[start of DATASET EXCERPTS]
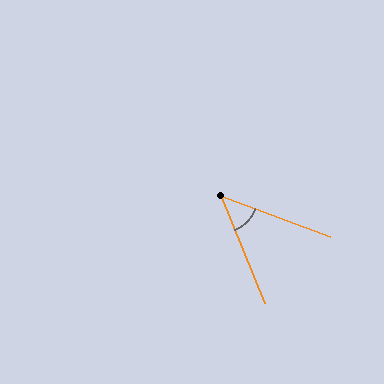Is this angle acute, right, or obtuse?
It is acute.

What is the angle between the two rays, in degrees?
Approximately 48 degrees.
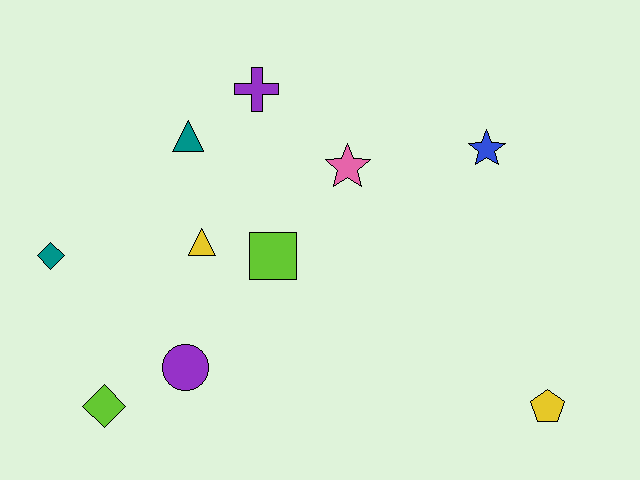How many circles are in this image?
There is 1 circle.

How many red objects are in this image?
There are no red objects.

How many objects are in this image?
There are 10 objects.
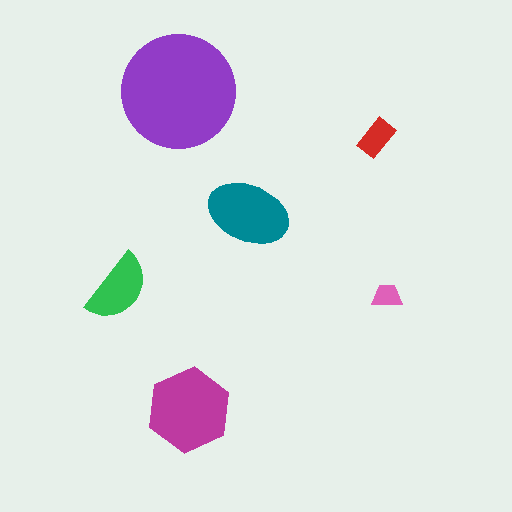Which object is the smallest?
The pink trapezoid.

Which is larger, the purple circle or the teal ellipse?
The purple circle.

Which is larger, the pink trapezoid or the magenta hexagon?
The magenta hexagon.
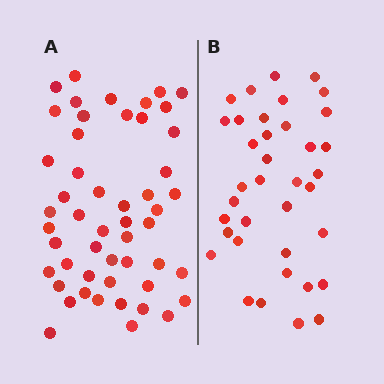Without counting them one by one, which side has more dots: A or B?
Region A (the left region) has more dots.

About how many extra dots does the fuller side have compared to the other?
Region A has approximately 15 more dots than region B.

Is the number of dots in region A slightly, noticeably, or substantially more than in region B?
Region A has noticeably more, but not dramatically so. The ratio is roughly 1.4 to 1.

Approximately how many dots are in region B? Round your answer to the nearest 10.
About 40 dots. (The exact count is 37, which rounds to 40.)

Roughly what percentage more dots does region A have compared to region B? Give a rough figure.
About 40% more.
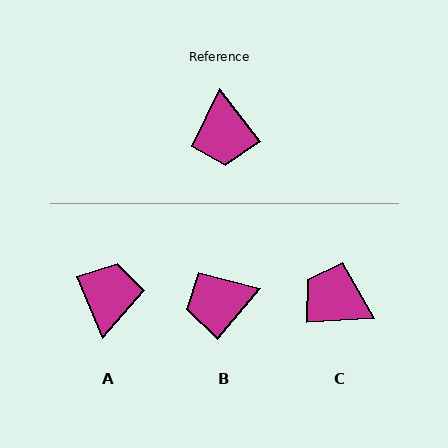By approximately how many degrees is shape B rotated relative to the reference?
Approximately 78 degrees clockwise.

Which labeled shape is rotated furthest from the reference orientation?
A, about 164 degrees away.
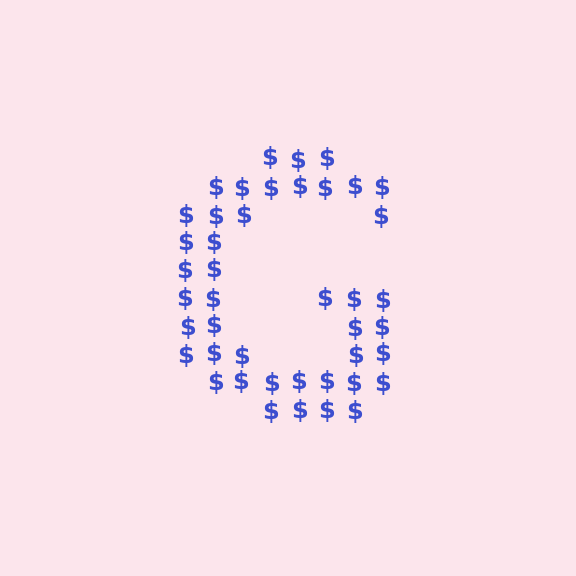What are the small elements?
The small elements are dollar signs.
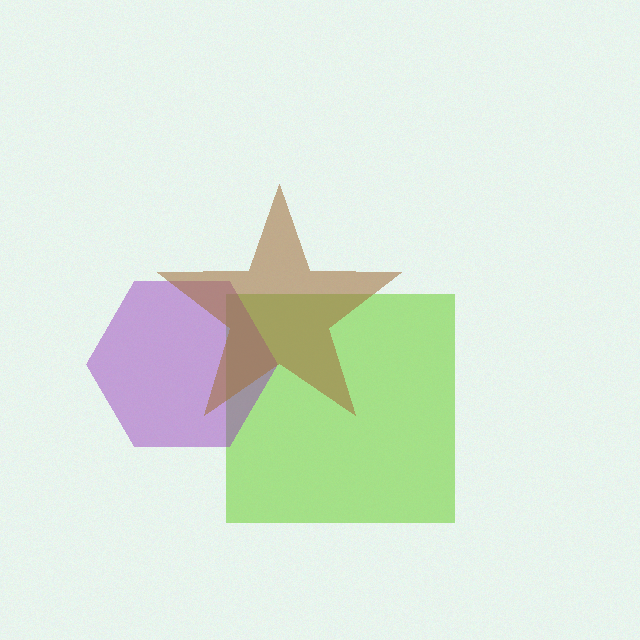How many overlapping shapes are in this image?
There are 3 overlapping shapes in the image.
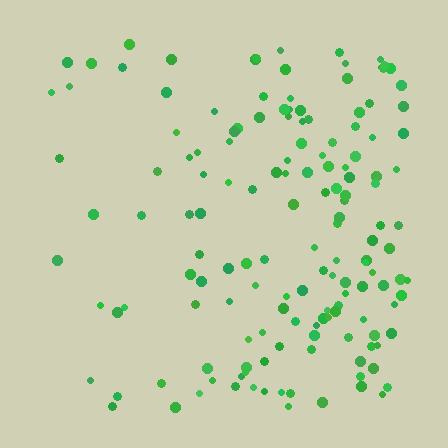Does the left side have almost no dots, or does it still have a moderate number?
Still a moderate number, just noticeably fewer than the right.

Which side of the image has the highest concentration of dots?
The right.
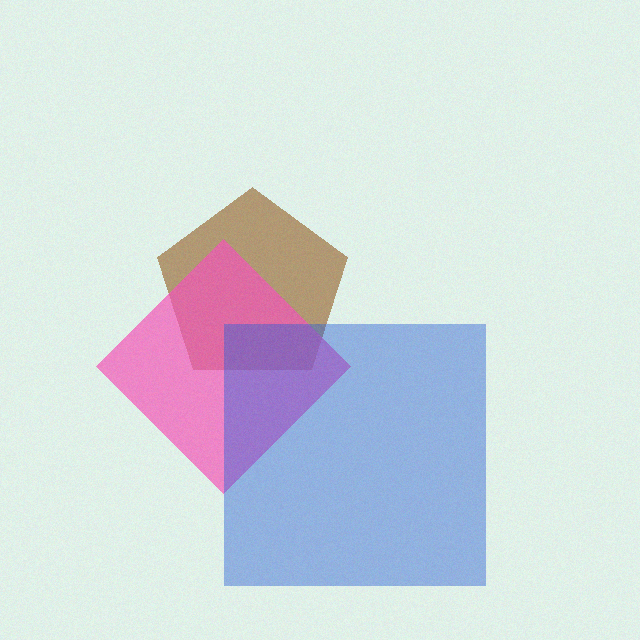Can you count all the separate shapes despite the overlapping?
Yes, there are 3 separate shapes.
[end of DATASET EXCERPTS]
Quote the records in their entirety, keeping the wording exact and excluding pictures.

• RESULT OF THIS TASK:
Is this angle acute, right, or obtuse?
It is acute.

What is the angle between the two rays, in degrees?
Approximately 48 degrees.
How many circles are in this image?
There is 1 circle.

How many red objects are in this image?
There are no red objects.

How many objects are in this image?
There are 10 objects.
Which object is the smallest?
The pink trapezoid.

Which is larger, the purple circle or the teal ellipse?
The purple circle.

Which is larger, the pink trapezoid or the magenta hexagon?
The magenta hexagon.
Without counting them one by one, which side has more dots: A or B?
Region A (the left region) has more dots.

About how many extra dots does the fuller side have compared to the other?
Region A has approximately 15 more dots than region B.

Is the number of dots in region A slightly, noticeably, or substantially more than in region B?
Region A has noticeably more, but not dramatically so. The ratio is roughly 1.4 to 1.

Approximately how many dots are in region B? Round your answer to the nearest 10.
About 40 dots. (The exact count is 37, which rounds to 40.)

Roughly what percentage more dots does region A have compared to region B? Give a rough figure.
About 40% more.
By approximately how many degrees is shape B rotated relative to the reference?
Approximately 78 degrees clockwise.

Which labeled shape is rotated furthest from the reference orientation?
A, about 164 degrees away.
What are the small elements?
The small elements are dollar signs.
How many overlapping shapes are in this image?
There are 3 overlapping shapes in the image.
Does the left side have almost no dots, or does it still have a moderate number?
Still a moderate number, just noticeably fewer than the right.

Which side of the image has the highest concentration of dots?
The right.
Can you count all the separate shapes despite the overlapping?
Yes, there are 3 separate shapes.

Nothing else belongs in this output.